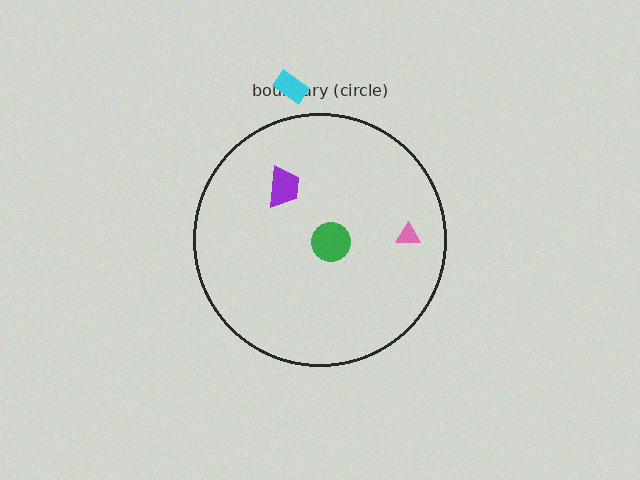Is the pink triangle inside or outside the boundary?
Inside.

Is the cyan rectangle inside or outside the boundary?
Outside.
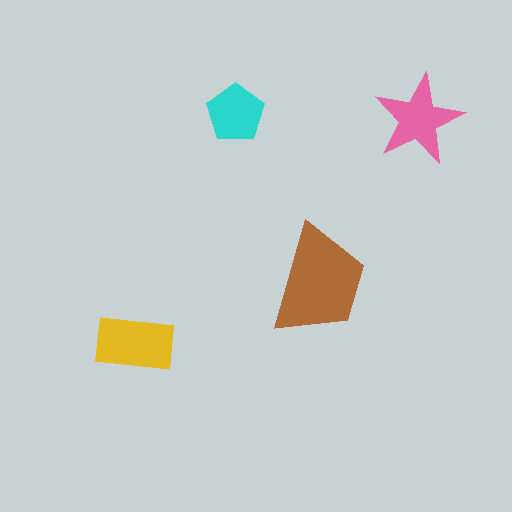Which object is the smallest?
The cyan pentagon.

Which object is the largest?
The brown trapezoid.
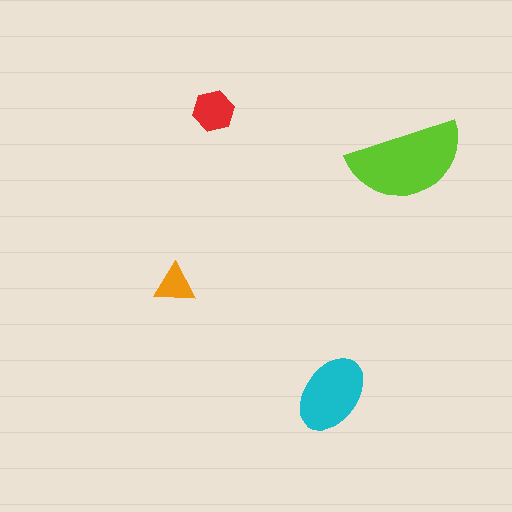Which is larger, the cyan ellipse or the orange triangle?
The cyan ellipse.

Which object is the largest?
The lime semicircle.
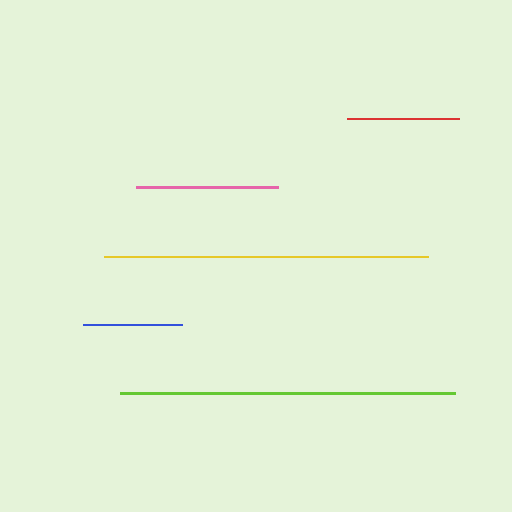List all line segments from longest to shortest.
From longest to shortest: lime and yellow (about equal), pink, red, blue.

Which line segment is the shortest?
The blue line is the shortest at approximately 99 pixels.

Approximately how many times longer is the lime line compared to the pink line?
The lime line is approximately 2.4 times the length of the pink line.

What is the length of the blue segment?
The blue segment is approximately 99 pixels long.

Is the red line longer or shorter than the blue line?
The red line is longer than the blue line.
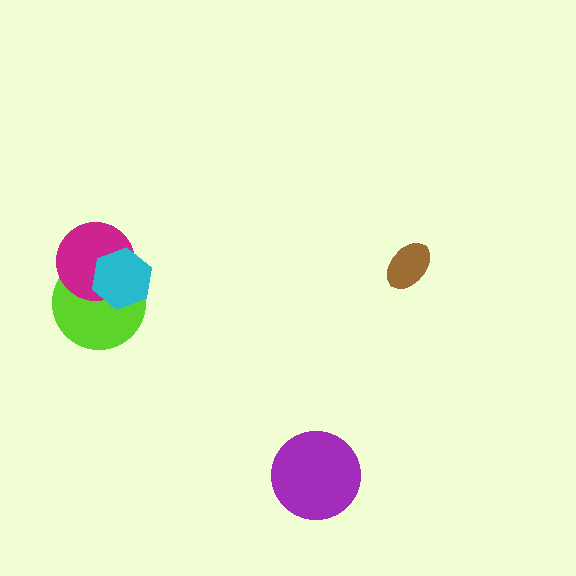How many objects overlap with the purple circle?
0 objects overlap with the purple circle.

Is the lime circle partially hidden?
Yes, it is partially covered by another shape.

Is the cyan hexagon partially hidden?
No, no other shape covers it.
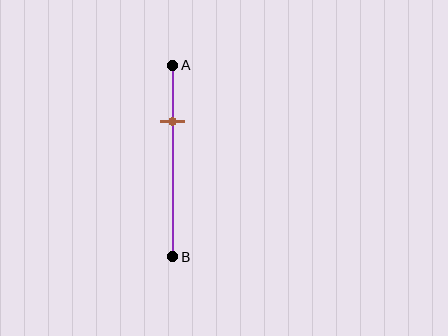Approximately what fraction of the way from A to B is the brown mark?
The brown mark is approximately 30% of the way from A to B.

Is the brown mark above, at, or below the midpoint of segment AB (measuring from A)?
The brown mark is above the midpoint of segment AB.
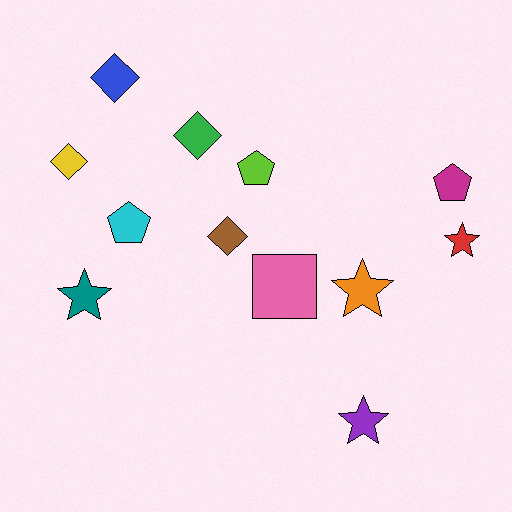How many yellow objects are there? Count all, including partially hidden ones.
There is 1 yellow object.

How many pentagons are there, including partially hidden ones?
There are 3 pentagons.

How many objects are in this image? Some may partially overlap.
There are 12 objects.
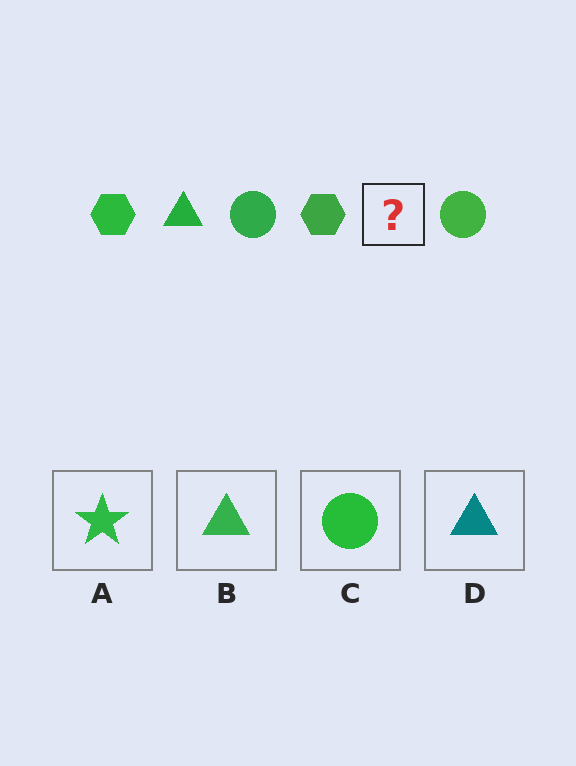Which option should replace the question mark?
Option B.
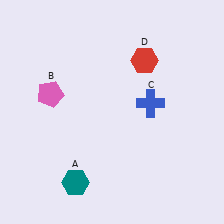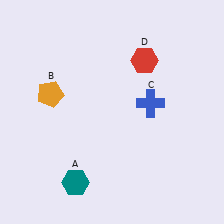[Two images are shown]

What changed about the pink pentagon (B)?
In Image 1, B is pink. In Image 2, it changed to orange.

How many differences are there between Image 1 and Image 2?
There is 1 difference between the two images.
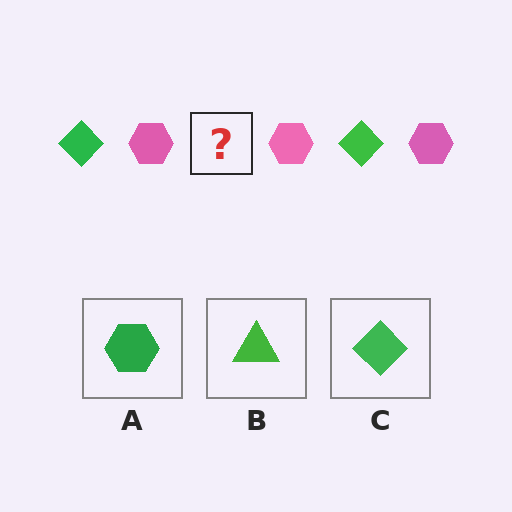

┄┄┄┄┄┄┄┄┄┄┄┄┄┄┄┄┄┄┄┄

**Task to complete**
Keep the pictures out of your copy, and repeat every entry above exactly.

**Output of the exercise**
Is the pink triangle inside or outside the boundary?
Inside.

Is the cyan rectangle inside or outside the boundary?
Outside.
Which object is the smallest?
The cyan pentagon.

Which object is the largest?
The brown trapezoid.
Which is larger, the cyan ellipse or the orange triangle?
The cyan ellipse.

Which object is the largest?
The lime semicircle.
List all line segments from longest to shortest.
From longest to shortest: lime and yellow (about equal), pink, red, blue.

Which line segment is the shortest?
The blue line is the shortest at approximately 99 pixels.

Approximately how many times longer is the lime line compared to the pink line?
The lime line is approximately 2.4 times the length of the pink line.

What is the length of the blue segment?
The blue segment is approximately 99 pixels long.

Is the red line longer or shorter than the blue line?
The red line is longer than the blue line.
How many objects overlap with the purple circle?
0 objects overlap with the purple circle.

Is the lime circle partially hidden?
Yes, it is partially covered by another shape.

Is the cyan hexagon partially hidden?
No, no other shape covers it.
Approximately what fraction of the way from A to B is the brown mark?
The brown mark is approximately 30% of the way from A to B.

Is the brown mark above, at, or below the midpoint of segment AB (measuring from A)?
The brown mark is above the midpoint of segment AB.
How many yellow objects are there? Count all, including partially hidden ones.
There is 1 yellow object.

How many pentagons are there, including partially hidden ones?
There are 3 pentagons.

How many objects are in this image? Some may partially overlap.
There are 12 objects.
Which option should replace the question mark?
Option B.
[Two images are shown]

What changed about the pink pentagon (B)?
In Image 1, B is pink. In Image 2, it changed to orange.

How many differences are there between Image 1 and Image 2?
There is 1 difference between the two images.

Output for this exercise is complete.